§ **SET EXERCISE**
Omit all pictures. Quote only the lines from the one with "About what fraction of the circle is filled?" through the end of the material below.

Lines of data:
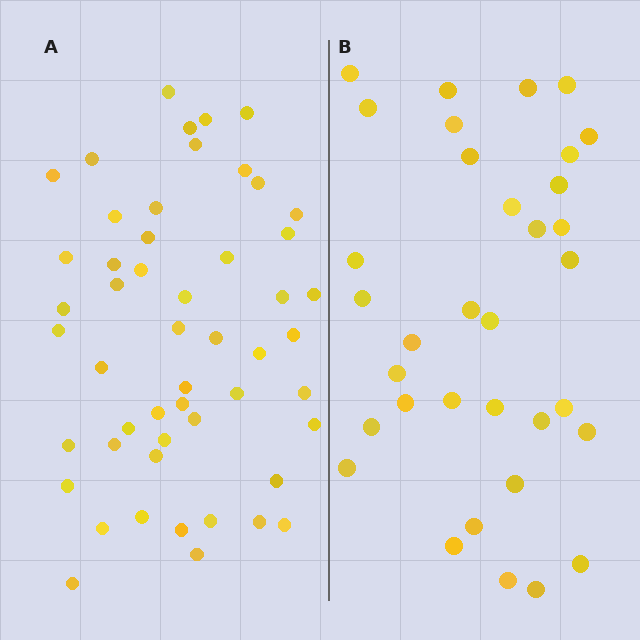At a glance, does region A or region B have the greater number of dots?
Region A (the left region) has more dots.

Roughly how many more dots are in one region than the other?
Region A has approximately 15 more dots than region B.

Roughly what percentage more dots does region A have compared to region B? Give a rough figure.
About 50% more.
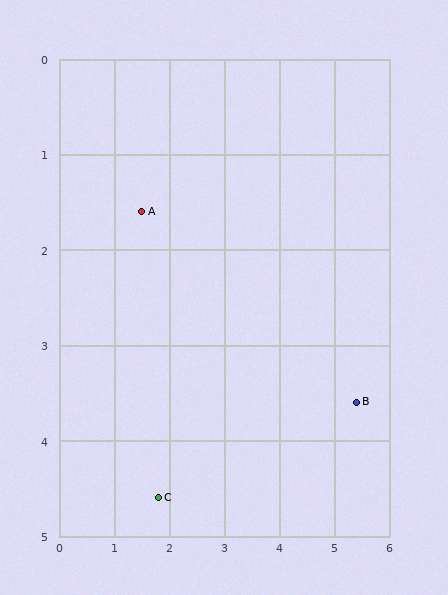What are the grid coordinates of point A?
Point A is at approximately (1.5, 1.6).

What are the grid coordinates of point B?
Point B is at approximately (5.4, 3.6).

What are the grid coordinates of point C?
Point C is at approximately (1.8, 4.6).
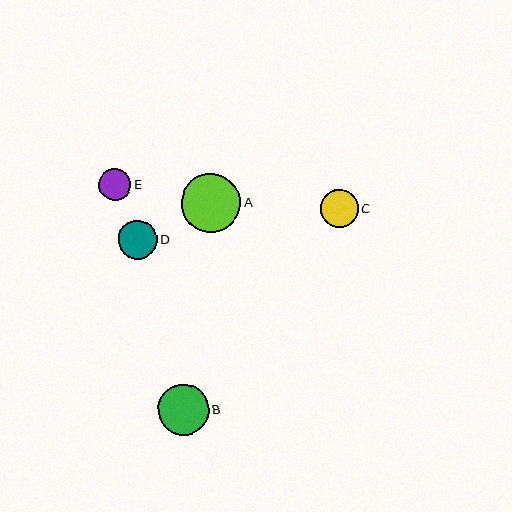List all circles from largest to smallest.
From largest to smallest: A, B, D, C, E.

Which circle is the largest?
Circle A is the largest with a size of approximately 59 pixels.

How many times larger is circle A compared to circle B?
Circle A is approximately 1.2 times the size of circle B.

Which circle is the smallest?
Circle E is the smallest with a size of approximately 33 pixels.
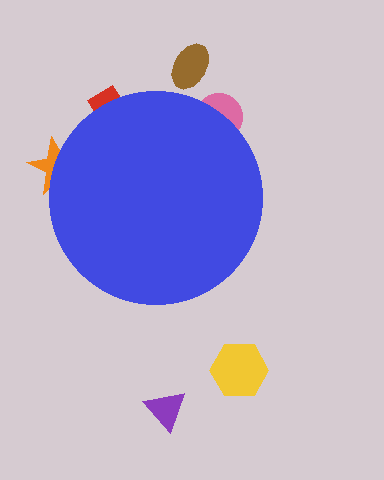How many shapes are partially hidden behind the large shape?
3 shapes are partially hidden.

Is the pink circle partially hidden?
Yes, the pink circle is partially hidden behind the blue circle.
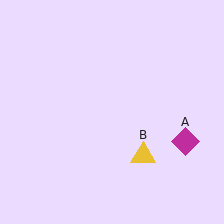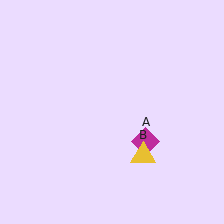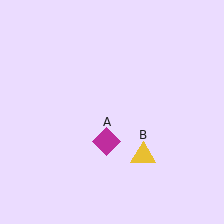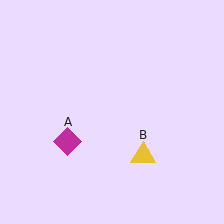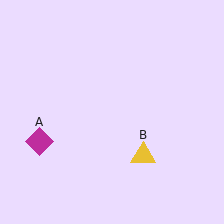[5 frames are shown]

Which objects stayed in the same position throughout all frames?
Yellow triangle (object B) remained stationary.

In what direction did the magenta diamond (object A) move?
The magenta diamond (object A) moved left.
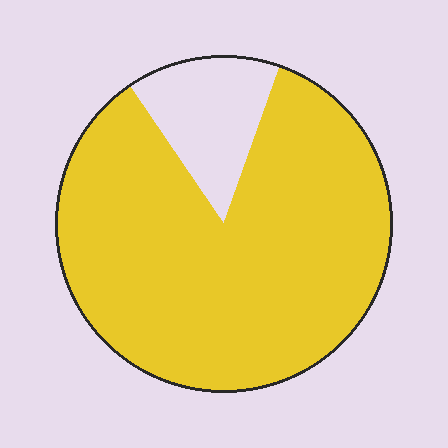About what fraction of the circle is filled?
About five sixths (5/6).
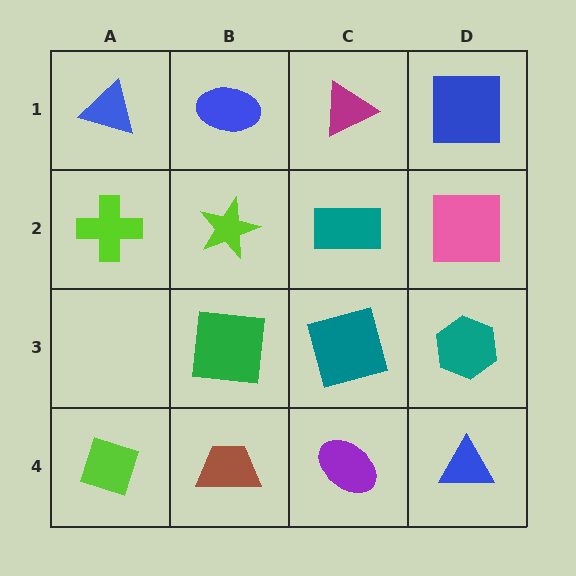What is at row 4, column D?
A blue triangle.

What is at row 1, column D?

§ **EXERCISE SOLUTION**
About what fraction of the circle is filled?
About five sixths (5/6).
What is at row 4, column D?
A blue triangle.

What is at row 1, column D?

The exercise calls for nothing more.